_The task:_ Write the data out again, character for character, with no images.

[start]

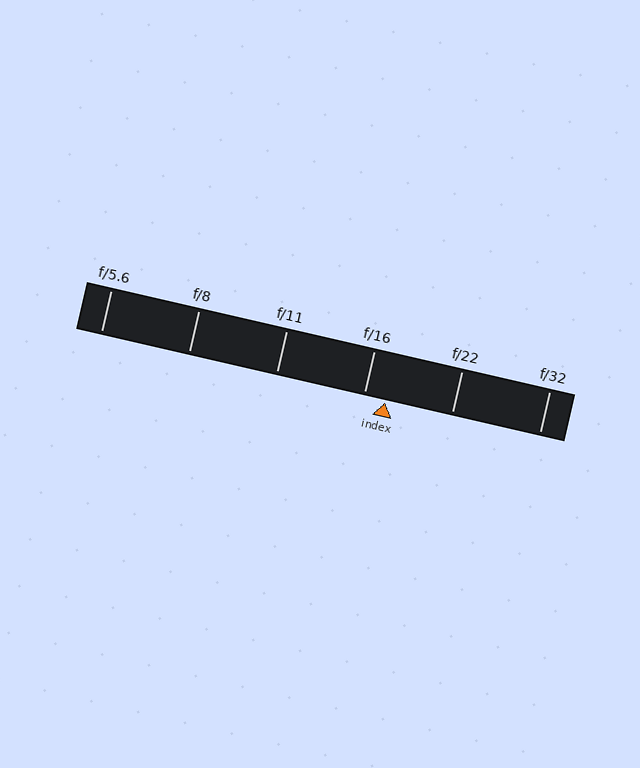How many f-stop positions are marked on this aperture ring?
There are 6 f-stop positions marked.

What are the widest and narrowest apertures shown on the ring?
The widest aperture shown is f/5.6 and the narrowest is f/32.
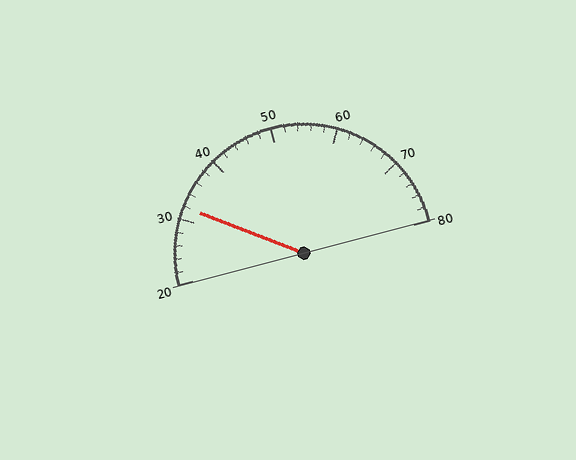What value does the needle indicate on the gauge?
The needle indicates approximately 32.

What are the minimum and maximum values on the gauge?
The gauge ranges from 20 to 80.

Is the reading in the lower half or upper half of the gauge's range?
The reading is in the lower half of the range (20 to 80).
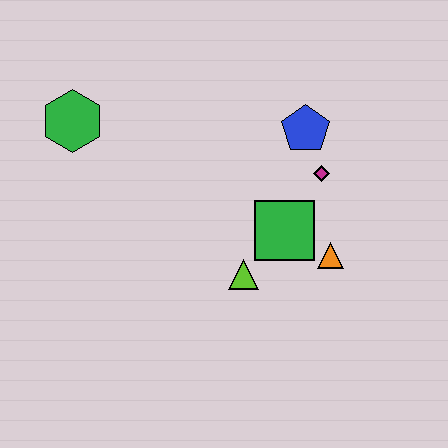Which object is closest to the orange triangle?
The green square is closest to the orange triangle.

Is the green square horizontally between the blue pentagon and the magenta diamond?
No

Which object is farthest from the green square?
The green hexagon is farthest from the green square.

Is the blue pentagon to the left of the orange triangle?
Yes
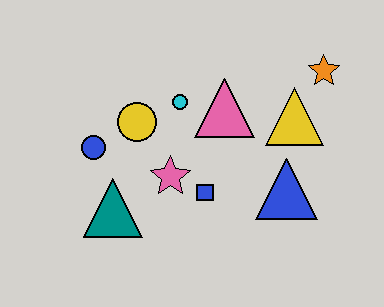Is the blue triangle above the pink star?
No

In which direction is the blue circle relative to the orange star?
The blue circle is to the left of the orange star.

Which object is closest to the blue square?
The pink star is closest to the blue square.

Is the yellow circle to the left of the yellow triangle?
Yes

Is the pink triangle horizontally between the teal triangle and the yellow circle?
No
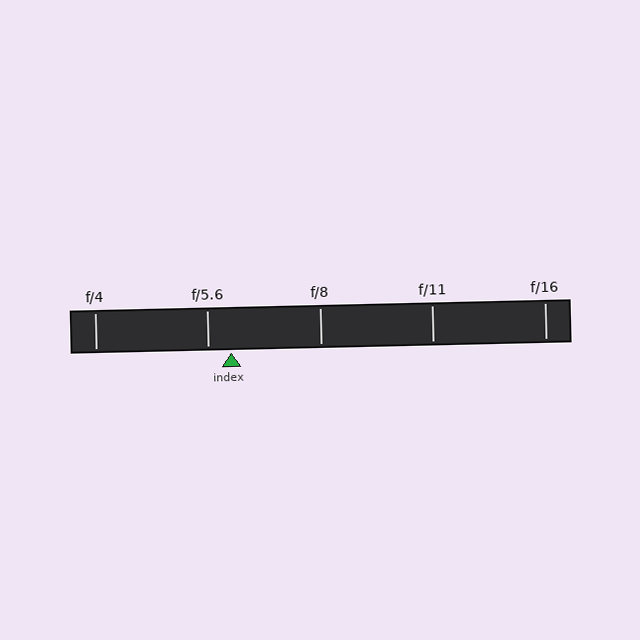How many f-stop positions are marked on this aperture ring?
There are 5 f-stop positions marked.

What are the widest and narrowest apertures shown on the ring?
The widest aperture shown is f/4 and the narrowest is f/16.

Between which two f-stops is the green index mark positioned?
The index mark is between f/5.6 and f/8.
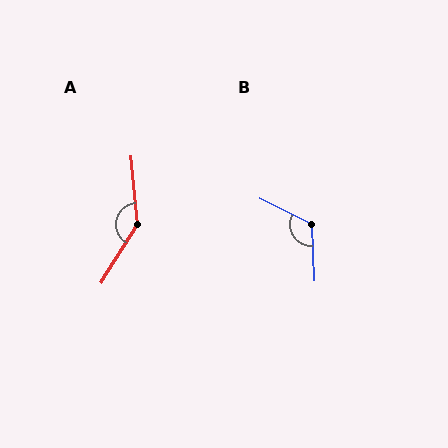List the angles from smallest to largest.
B (119°), A (143°).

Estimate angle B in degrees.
Approximately 119 degrees.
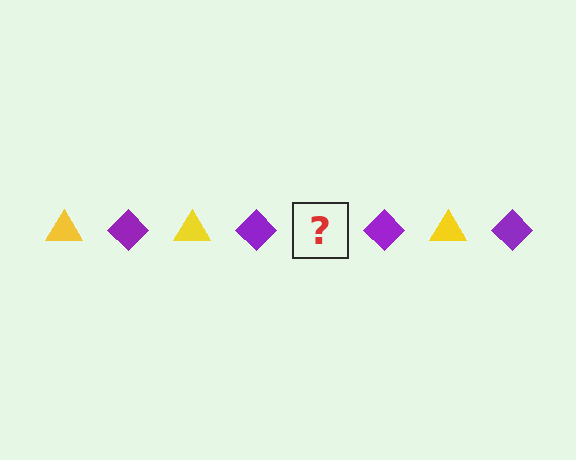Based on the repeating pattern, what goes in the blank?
The blank should be a yellow triangle.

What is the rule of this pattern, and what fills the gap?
The rule is that the pattern alternates between yellow triangle and purple diamond. The gap should be filled with a yellow triangle.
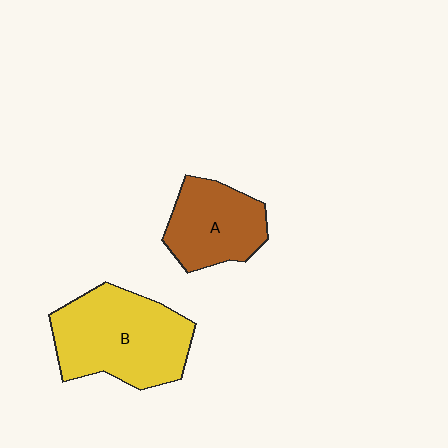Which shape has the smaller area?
Shape A (brown).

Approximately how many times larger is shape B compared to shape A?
Approximately 1.5 times.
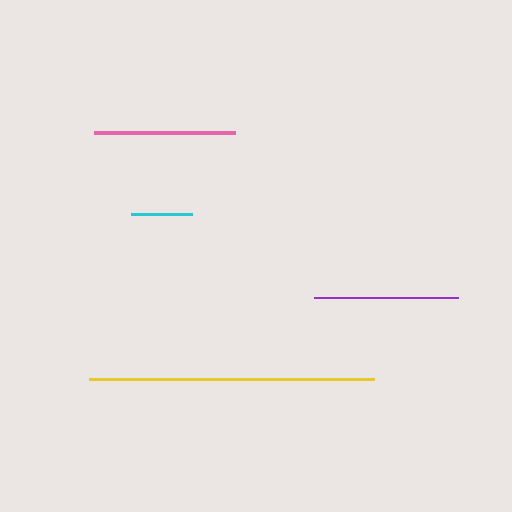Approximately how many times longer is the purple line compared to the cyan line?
The purple line is approximately 2.4 times the length of the cyan line.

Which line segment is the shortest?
The cyan line is the shortest at approximately 61 pixels.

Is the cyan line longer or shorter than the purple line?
The purple line is longer than the cyan line.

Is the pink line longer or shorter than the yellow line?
The yellow line is longer than the pink line.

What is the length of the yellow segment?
The yellow segment is approximately 285 pixels long.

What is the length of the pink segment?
The pink segment is approximately 141 pixels long.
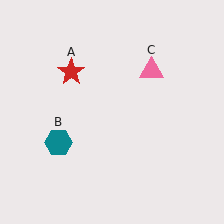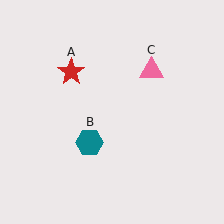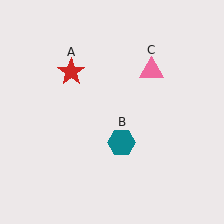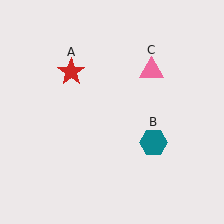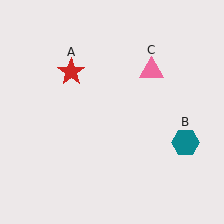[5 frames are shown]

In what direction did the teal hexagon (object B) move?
The teal hexagon (object B) moved right.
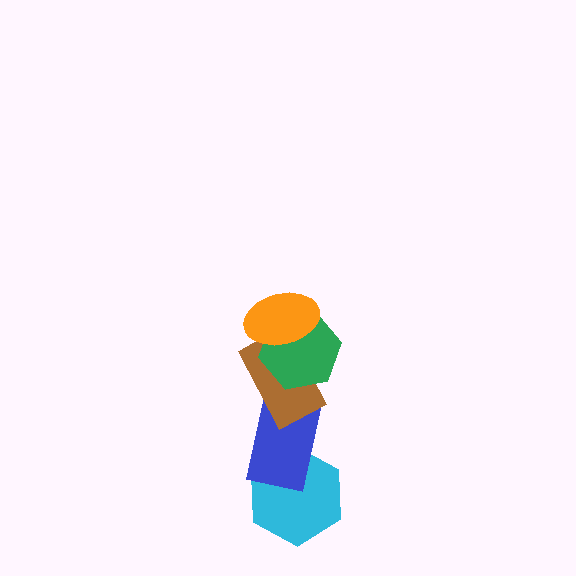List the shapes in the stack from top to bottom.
From top to bottom: the orange ellipse, the green hexagon, the brown rectangle, the blue rectangle, the cyan hexagon.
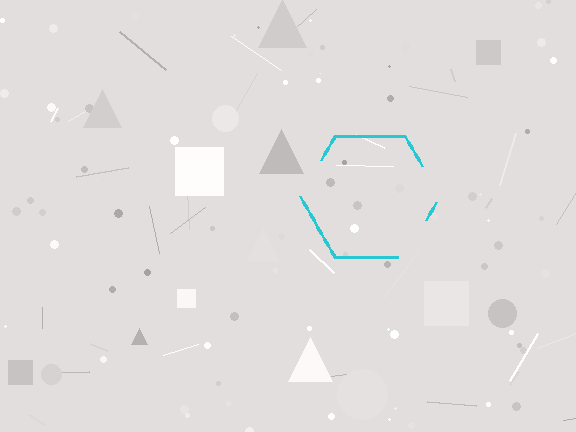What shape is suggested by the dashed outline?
The dashed outline suggests a hexagon.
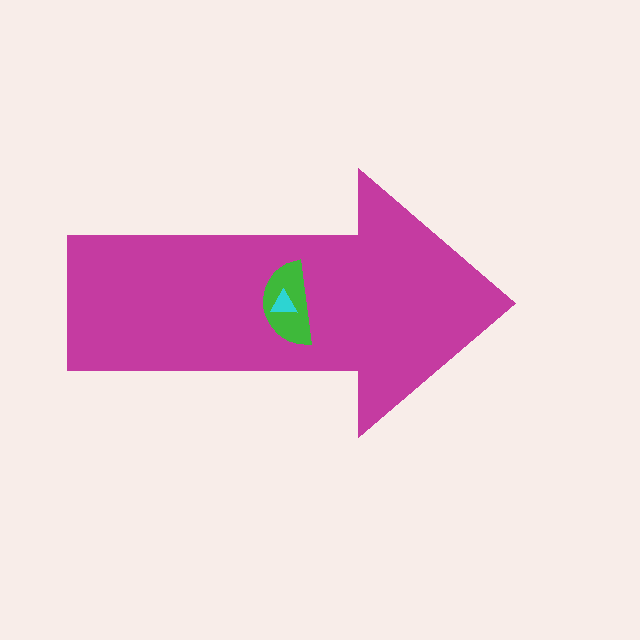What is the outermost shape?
The magenta arrow.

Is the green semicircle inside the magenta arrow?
Yes.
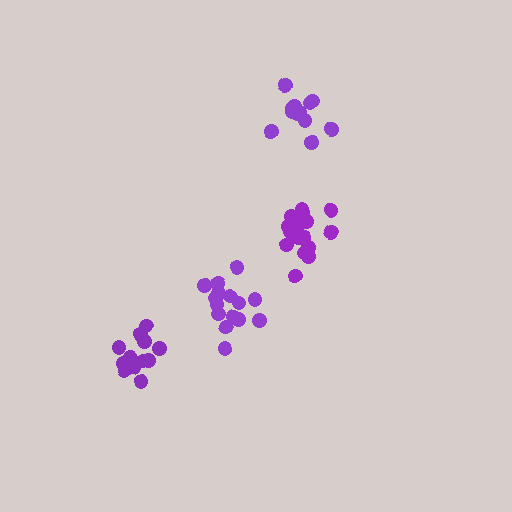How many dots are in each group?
Group 1: 14 dots, Group 2: 17 dots, Group 3: 15 dots, Group 4: 13 dots (59 total).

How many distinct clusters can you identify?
There are 4 distinct clusters.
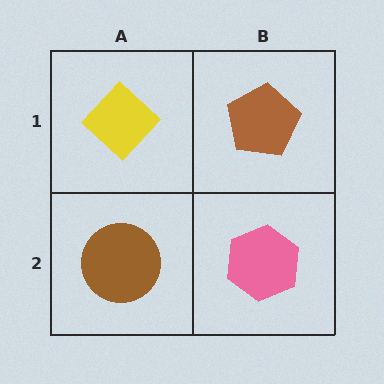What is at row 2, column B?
A pink hexagon.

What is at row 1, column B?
A brown pentagon.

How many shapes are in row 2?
2 shapes.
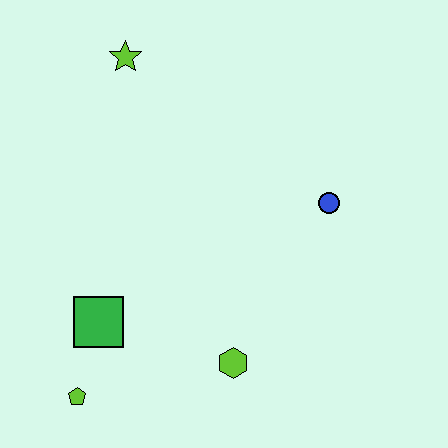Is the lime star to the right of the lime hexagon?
No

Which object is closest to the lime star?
The blue circle is closest to the lime star.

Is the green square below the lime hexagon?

[end]

_Full solution:_
How many f-stop positions are marked on this aperture ring?
There are 6 f-stop positions marked.

What are the widest and narrowest apertures shown on the ring?
The widest aperture shown is f/5.6 and the narrowest is f/32.
What value does the needle indicate on the gauge?
The needle indicates approximately 32.

What are the minimum and maximum values on the gauge?
The gauge ranges from 20 to 80.

Is the reading in the lower half or upper half of the gauge's range?
The reading is in the lower half of the range (20 to 80).
Which object is closest to the orange triangle?
The green square is closest to the orange triangle.

Is the green square horizontally between the blue pentagon and the magenta diamond?
No

Which object is farthest from the green square?
The green hexagon is farthest from the green square.

Is the blue pentagon to the left of the orange triangle?
Yes
Is the blue triangle above the pink star?
No

In which direction is the blue circle relative to the orange star?
The blue circle is to the left of the orange star.

Which object is closest to the blue square?
The pink star is closest to the blue square.

Is the yellow circle to the left of the yellow triangle?
Yes

Is the pink triangle horizontally between the teal triangle and the yellow circle?
No
How many f-stop positions are marked on this aperture ring?
There are 5 f-stop positions marked.

What are the widest and narrowest apertures shown on the ring?
The widest aperture shown is f/4 and the narrowest is f/16.

Between which two f-stops is the green index mark positioned?
The index mark is between f/5.6 and f/8.
List the angles from smallest to largest.
B (119°), A (143°).

Estimate angle B in degrees.
Approximately 119 degrees.
Based on the repeating pattern, what goes in the blank?
The blank should be a yellow triangle.

What is the rule of this pattern, and what fills the gap?
The rule is that the pattern alternates between yellow triangle and purple diamond. The gap should be filled with a yellow triangle.
Which shape has the smaller area?
Shape A (brown).

Approximately how many times larger is shape B compared to shape A?
Approximately 1.5 times.
Approximately how many times longer is the purple line compared to the cyan line?
The purple line is approximately 2.4 times the length of the cyan line.

Which line segment is the shortest?
The cyan line is the shortest at approximately 61 pixels.

Is the cyan line longer or shorter than the purple line?
The purple line is longer than the cyan line.

Is the pink line longer or shorter than the yellow line?
The yellow line is longer than the pink line.

What is the length of the yellow segment?
The yellow segment is approximately 285 pixels long.

What is the length of the pink segment?
The pink segment is approximately 141 pixels long.
[5 frames are shown]

In what direction did the teal hexagon (object B) move?
The teal hexagon (object B) moved right.
List the shapes in the stack from top to bottom.
From top to bottom: the orange ellipse, the green hexagon, the brown rectangle, the blue rectangle, the cyan hexagon.
What shape is suggested by the dashed outline?
The dashed outline suggests a hexagon.
What is the outermost shape?
The magenta arrow.

Is the green semicircle inside the magenta arrow?
Yes.
How many dots are in each group?
Group 1: 14 dots, Group 2: 17 dots, Group 3: 15 dots, Group 4: 13 dots (59 total).

How many distinct clusters can you identify?
There are 4 distinct clusters.
What is at row 2, column B?
A pink hexagon.

What is at row 1, column B?
A brown pentagon.

How many shapes are in row 2?
2 shapes.
Is the lime star to the right of the lime hexagon?
No

Which object is closest to the lime star?
The blue circle is closest to the lime star.

Is the green square below the lime hexagon?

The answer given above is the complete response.